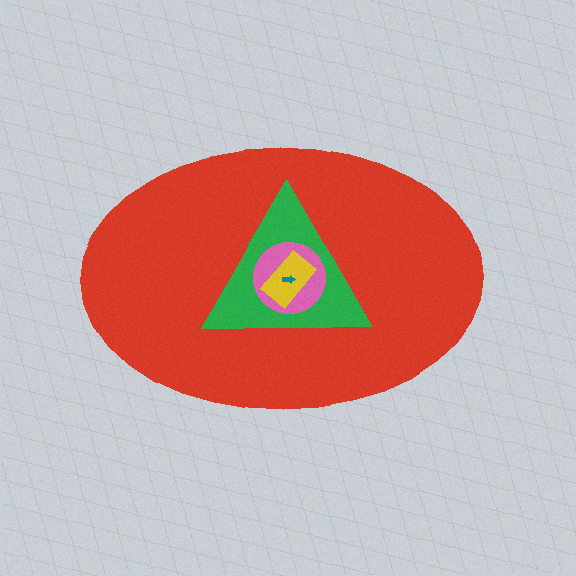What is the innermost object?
The teal arrow.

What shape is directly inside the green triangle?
The pink circle.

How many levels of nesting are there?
5.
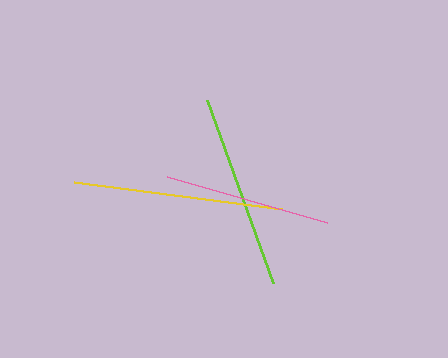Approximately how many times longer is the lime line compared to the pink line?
The lime line is approximately 1.2 times the length of the pink line.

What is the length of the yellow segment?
The yellow segment is approximately 211 pixels long.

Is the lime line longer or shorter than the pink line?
The lime line is longer than the pink line.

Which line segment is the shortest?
The pink line is the shortest at approximately 167 pixels.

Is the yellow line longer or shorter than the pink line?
The yellow line is longer than the pink line.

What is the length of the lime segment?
The lime segment is approximately 194 pixels long.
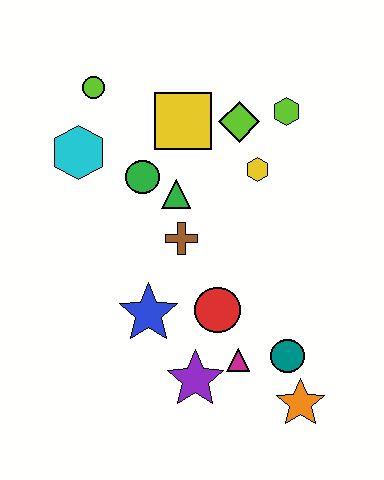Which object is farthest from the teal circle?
The lime circle is farthest from the teal circle.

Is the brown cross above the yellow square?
No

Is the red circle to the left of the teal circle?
Yes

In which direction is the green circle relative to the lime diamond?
The green circle is to the left of the lime diamond.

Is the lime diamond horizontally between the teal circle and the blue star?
Yes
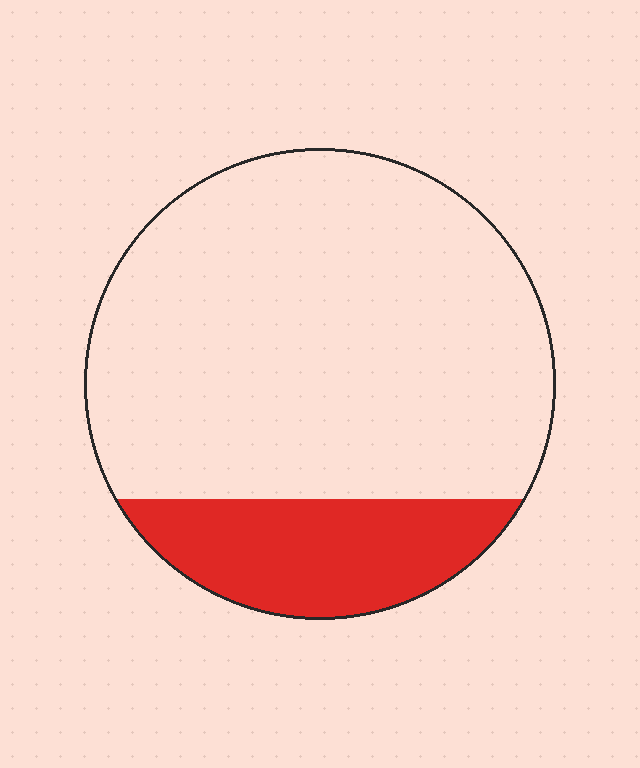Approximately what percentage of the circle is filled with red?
Approximately 20%.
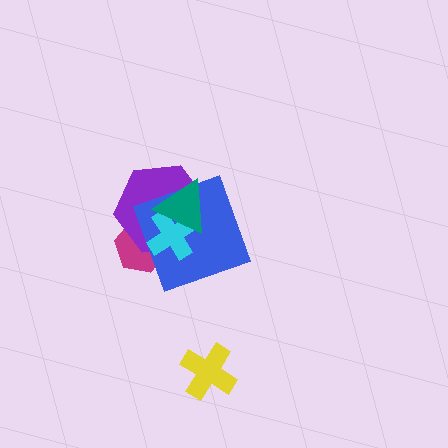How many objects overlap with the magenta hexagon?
3 objects overlap with the magenta hexagon.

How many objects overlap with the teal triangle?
3 objects overlap with the teal triangle.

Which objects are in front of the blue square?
2 objects cover part of the blue square: the cyan cross and the teal triangle.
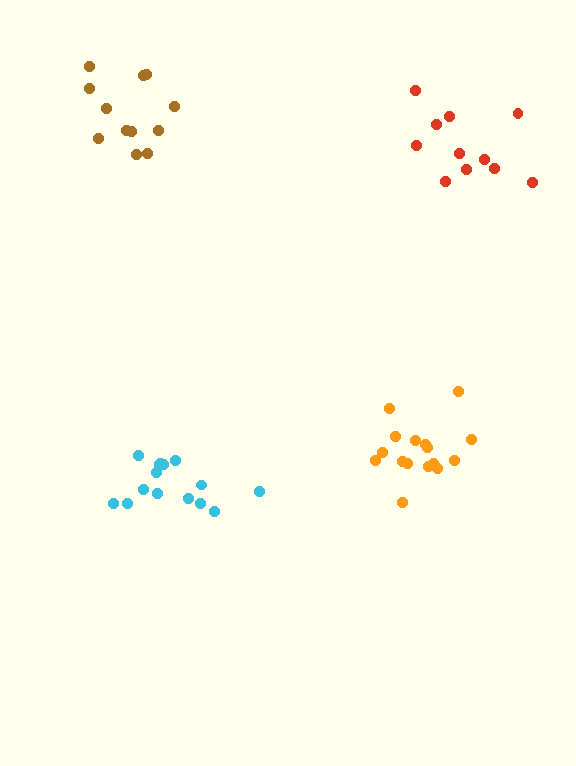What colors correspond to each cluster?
The clusters are colored: cyan, brown, orange, red.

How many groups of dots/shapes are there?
There are 4 groups.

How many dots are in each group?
Group 1: 15 dots, Group 2: 12 dots, Group 3: 16 dots, Group 4: 11 dots (54 total).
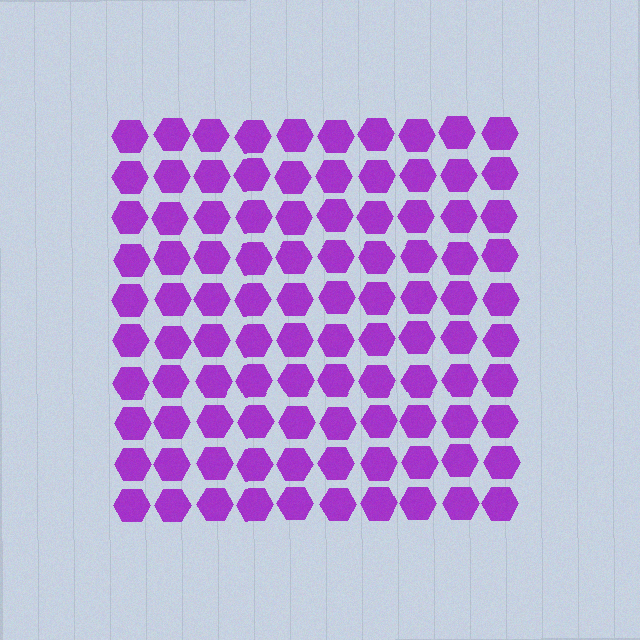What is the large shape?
The large shape is a square.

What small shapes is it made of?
It is made of small hexagons.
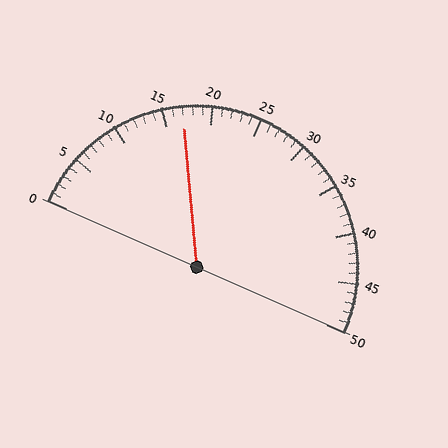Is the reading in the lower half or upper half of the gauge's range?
The reading is in the lower half of the range (0 to 50).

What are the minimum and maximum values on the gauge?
The gauge ranges from 0 to 50.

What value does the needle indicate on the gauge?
The needle indicates approximately 17.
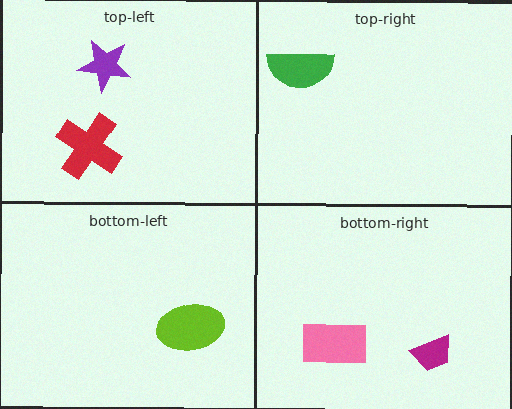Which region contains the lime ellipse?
The bottom-left region.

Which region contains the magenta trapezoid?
The bottom-right region.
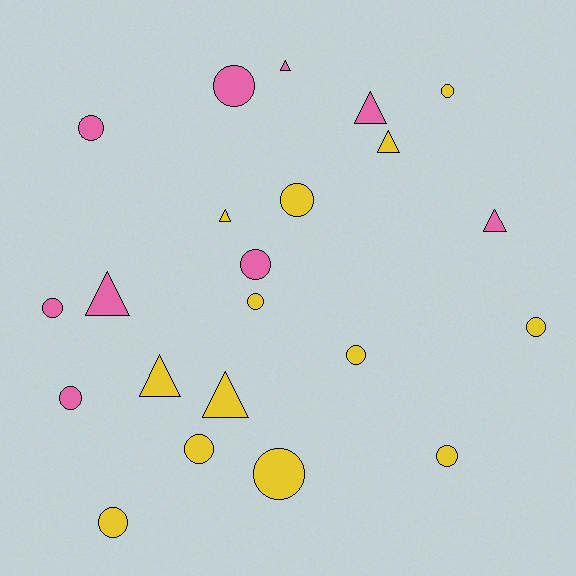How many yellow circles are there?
There are 9 yellow circles.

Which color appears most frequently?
Yellow, with 13 objects.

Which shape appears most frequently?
Circle, with 14 objects.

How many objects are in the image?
There are 22 objects.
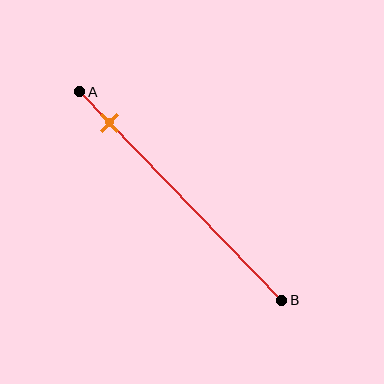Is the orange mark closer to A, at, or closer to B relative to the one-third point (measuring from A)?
The orange mark is closer to point A than the one-third point of segment AB.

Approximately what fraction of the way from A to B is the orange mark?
The orange mark is approximately 15% of the way from A to B.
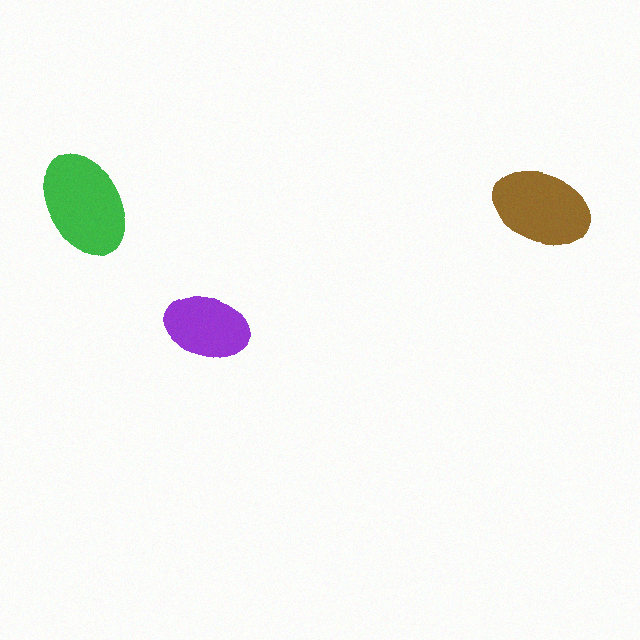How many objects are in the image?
There are 3 objects in the image.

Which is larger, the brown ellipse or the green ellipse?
The green one.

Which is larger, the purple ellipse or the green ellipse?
The green one.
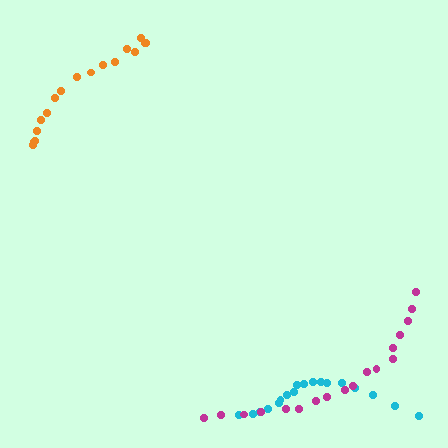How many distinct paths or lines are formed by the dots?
There are 3 distinct paths.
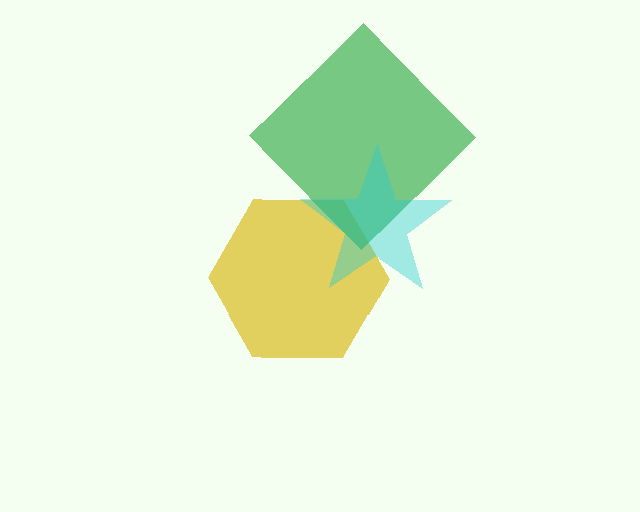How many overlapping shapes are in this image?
There are 3 overlapping shapes in the image.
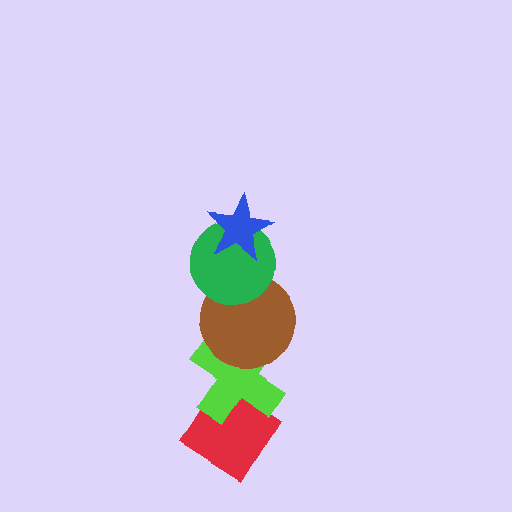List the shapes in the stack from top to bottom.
From top to bottom: the blue star, the green circle, the brown circle, the lime cross, the red diamond.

### Short problem
The records above need to be restated word for word, with the pictures left out.

### Solved exercise
What is the innermost object?
The teal arrow.

What shape is directly inside the green triangle?
The pink circle.

How many levels of nesting are there?
5.
Approximately how many times longer is the lime line compared to the pink line?
The lime line is approximately 1.2 times the length of the pink line.

What is the length of the yellow segment?
The yellow segment is approximately 211 pixels long.

Is the lime line longer or shorter than the pink line?
The lime line is longer than the pink line.

Which line segment is the shortest?
The pink line is the shortest at approximately 167 pixels.

Is the yellow line longer or shorter than the pink line?
The yellow line is longer than the pink line.

What is the length of the lime segment?
The lime segment is approximately 194 pixels long.
Which object is farthest from the teal circle?
The lime circle is farthest from the teal circle.

Is the brown cross above the yellow square?
No

Is the red circle to the left of the teal circle?
Yes

In which direction is the green circle relative to the lime diamond?
The green circle is to the left of the lime diamond.

Is the lime diamond horizontally between the teal circle and the blue star?
Yes
Approximately what percentage of the circle is filled with red?
Approximately 20%.
How many objects overlap with the magenta hexagon?
3 objects overlap with the magenta hexagon.

How many objects overlap with the teal triangle?
3 objects overlap with the teal triangle.

Which objects are in front of the blue square?
2 objects cover part of the blue square: the cyan cross and the teal triangle.
What colors correspond to each cluster?
The clusters are colored: cyan, brown, orange, red.

How many groups of dots/shapes are there?
There are 4 groups.

How many dots are in each group?
Group 1: 15 dots, Group 2: 12 dots, Group 3: 16 dots, Group 4: 11 dots (54 total).
What is the large shape?
The large shape is a square.

What small shapes is it made of?
It is made of small hexagons.
Is the reading in the lower half or upper half of the gauge's range?
The reading is in the lower half of the range (0 to 50).

What are the minimum and maximum values on the gauge?
The gauge ranges from 0 to 50.

What value does the needle indicate on the gauge?
The needle indicates approximately 17.
Which region contains the lime ellipse?
The bottom-left region.

Which region contains the magenta trapezoid?
The bottom-right region.
How many yellow circles are there?
There are 9 yellow circles.

Which color appears most frequently?
Yellow, with 13 objects.

Which shape appears most frequently?
Circle, with 14 objects.

How many objects are in the image?
There are 22 objects.
Is the orange mark closer to A, at, or closer to B relative to the one-third point (measuring from A)?
The orange mark is closer to point A than the one-third point of segment AB.

Approximately what fraction of the way from A to B is the orange mark?
The orange mark is approximately 15% of the way from A to B.
How many objects are in the image?
There are 3 objects in the image.

Which is larger, the brown ellipse or the green ellipse?
The green one.

Which is larger, the purple ellipse or the green ellipse?
The green one.
How many distinct paths or lines are formed by the dots?
There are 3 distinct paths.
How many overlapping shapes are in this image?
There are 3 overlapping shapes in the image.
List the shapes in the stack from top to bottom.
From top to bottom: the blue star, the green circle, the brown circle, the lime cross, the red diamond.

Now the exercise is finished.